Transcribe every line exactly. Leave the pictures behind.

═══ ENTRIES

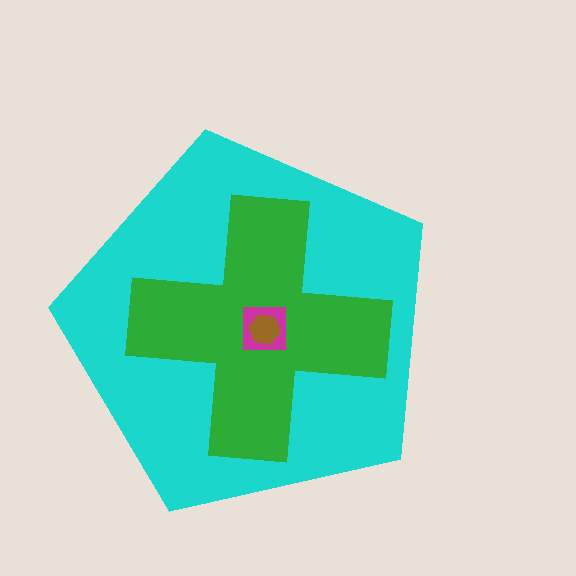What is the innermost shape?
The brown hexagon.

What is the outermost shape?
The cyan pentagon.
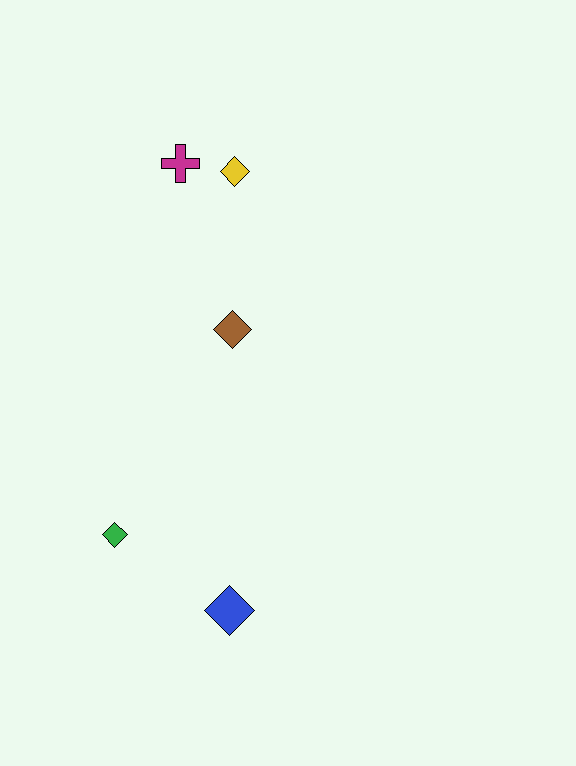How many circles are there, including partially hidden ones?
There are no circles.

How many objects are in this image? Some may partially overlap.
There are 5 objects.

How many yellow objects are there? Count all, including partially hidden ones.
There is 1 yellow object.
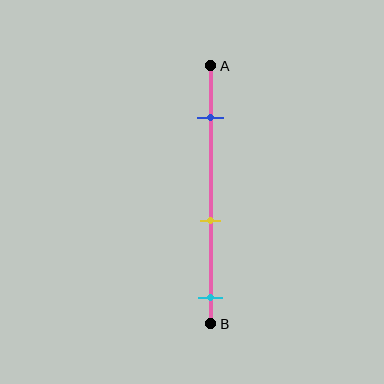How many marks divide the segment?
There are 3 marks dividing the segment.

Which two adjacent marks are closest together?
The yellow and cyan marks are the closest adjacent pair.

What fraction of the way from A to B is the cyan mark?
The cyan mark is approximately 90% (0.9) of the way from A to B.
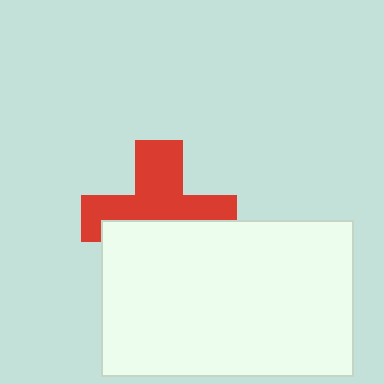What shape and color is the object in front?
The object in front is a white rectangle.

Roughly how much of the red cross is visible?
About half of it is visible (roughly 55%).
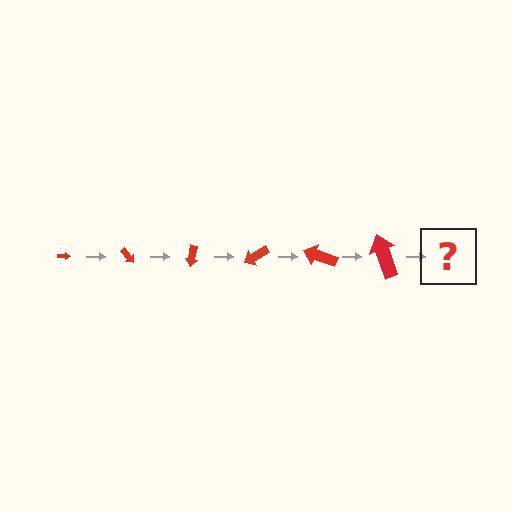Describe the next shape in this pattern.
It should be an arrow, larger than the previous one and rotated 300 degrees clockwise from the start.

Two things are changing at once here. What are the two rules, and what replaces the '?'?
The two rules are that the arrow grows larger each step and it rotates 50 degrees clockwise each step. The '?' should be an arrow, larger than the previous one and rotated 300 degrees clockwise from the start.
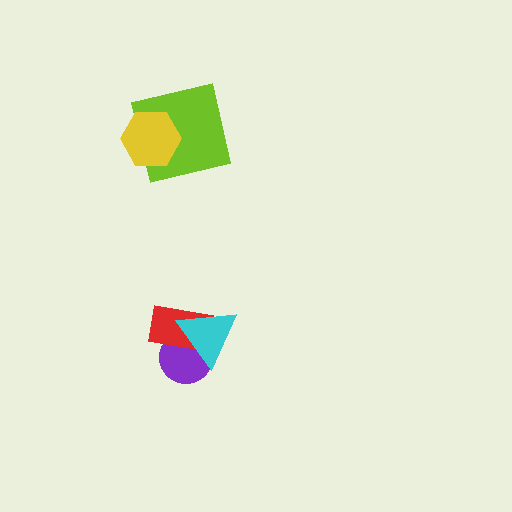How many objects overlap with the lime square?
1 object overlaps with the lime square.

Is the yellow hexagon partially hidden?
No, no other shape covers it.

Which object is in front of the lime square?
The yellow hexagon is in front of the lime square.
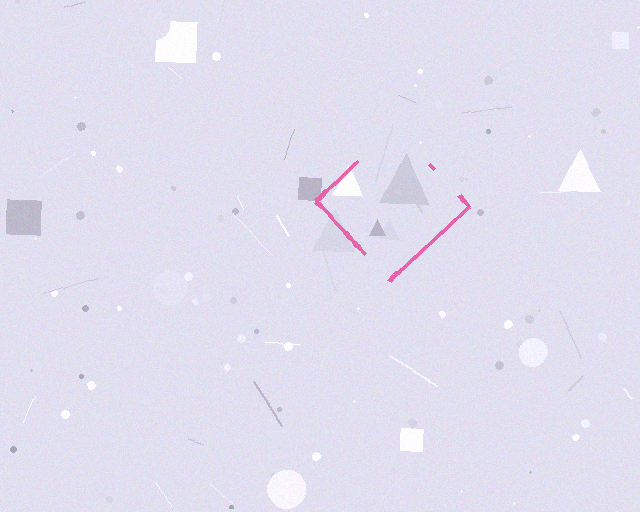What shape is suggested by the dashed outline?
The dashed outline suggests a diamond.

══════

TASK RESPONSE:
What is the innermost shape?
The brown hexagon.

What is the outermost shape?
The cyan pentagon.
How many circles are there, including partially hidden ones?
There are no circles.

How many objects are in this image? Some may partially overlap.
There are 5 objects.

How many yellow objects are there? Count all, including partially hidden ones.
There is 1 yellow object.
How many marks divide the segment?
There are 3 marks dividing the segment.

Which two adjacent marks are closest together?
The yellow and cyan marks are the closest adjacent pair.

What fraction of the way from A to B is the cyan mark?
The cyan mark is approximately 90% (0.9) of the way from A to B.
What shape and color is the object in front?
The object in front is a white rectangle.

Roughly how much of the red cross is visible?
About half of it is visible (roughly 55%).
Describe the next shape in this pattern.
It should be an arrow, larger than the previous one and rotated 300 degrees clockwise from the start.

Two things are changing at once here. What are the two rules, and what replaces the '?'?
The two rules are that the arrow grows larger each step and it rotates 50 degrees clockwise each step. The '?' should be an arrow, larger than the previous one and rotated 300 degrees clockwise from the start.
How many objects overlap with the lime square?
1 object overlaps with the lime square.

Is the yellow hexagon partially hidden?
No, no other shape covers it.

Which object is in front of the lime square?
The yellow hexagon is in front of the lime square.
What shape is suggested by the dashed outline?
The dashed outline suggests a diamond.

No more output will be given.